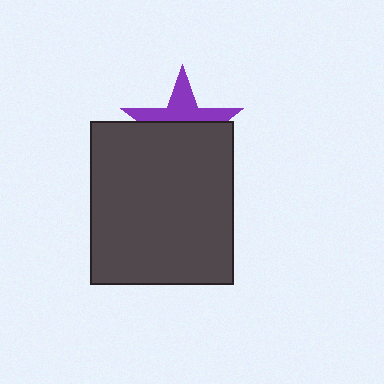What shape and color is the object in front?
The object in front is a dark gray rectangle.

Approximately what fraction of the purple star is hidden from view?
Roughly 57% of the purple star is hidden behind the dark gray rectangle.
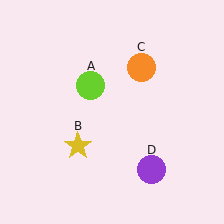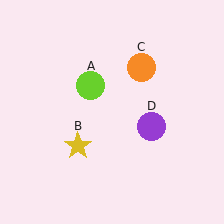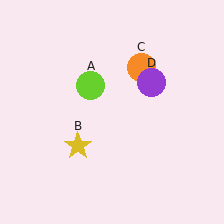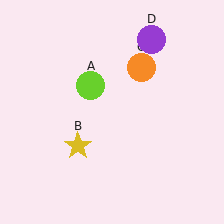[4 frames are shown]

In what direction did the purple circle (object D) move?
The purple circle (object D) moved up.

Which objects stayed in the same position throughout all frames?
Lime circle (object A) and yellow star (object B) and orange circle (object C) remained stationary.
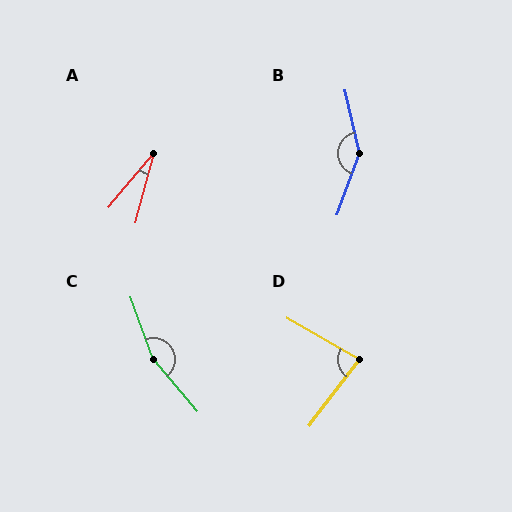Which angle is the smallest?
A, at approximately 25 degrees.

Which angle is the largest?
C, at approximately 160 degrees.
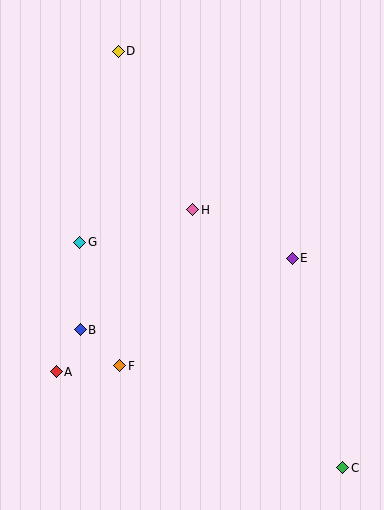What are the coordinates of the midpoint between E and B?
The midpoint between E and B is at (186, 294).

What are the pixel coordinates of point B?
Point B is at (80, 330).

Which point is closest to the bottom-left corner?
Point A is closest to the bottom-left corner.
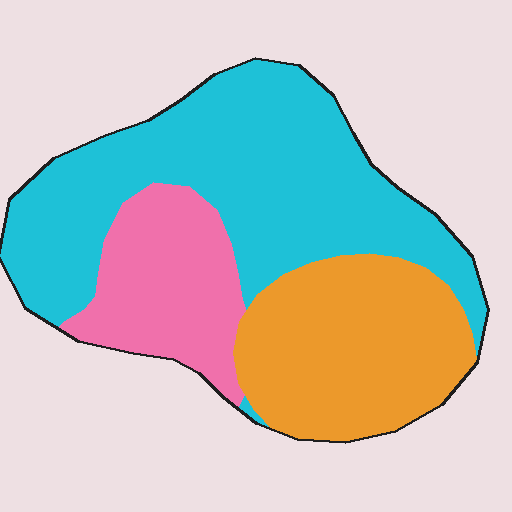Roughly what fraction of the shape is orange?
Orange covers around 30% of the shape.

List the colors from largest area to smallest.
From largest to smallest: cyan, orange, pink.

» EXERCISE DESCRIPTION
Only the lines from the one that holds "Which angle is the smallest?" through the end of the records above should be printed again, exactly as they are. Leave out the pictures.

» SOLUTION TO THE PROBLEM
Which angle is the smallest?
A, at approximately 25 degrees.

Which angle is the largest?
C, at approximately 160 degrees.
What are the coordinates of the midpoint between E and B?
The midpoint between E and B is at (186, 294).

What are the pixel coordinates of point B?
Point B is at (80, 330).

Which point is closest to the bottom-left corner?
Point A is closest to the bottom-left corner.
Roughly what fraction of the shape is orange?
Orange covers around 30% of the shape.

List the colors from largest area to smallest.
From largest to smallest: cyan, orange, pink.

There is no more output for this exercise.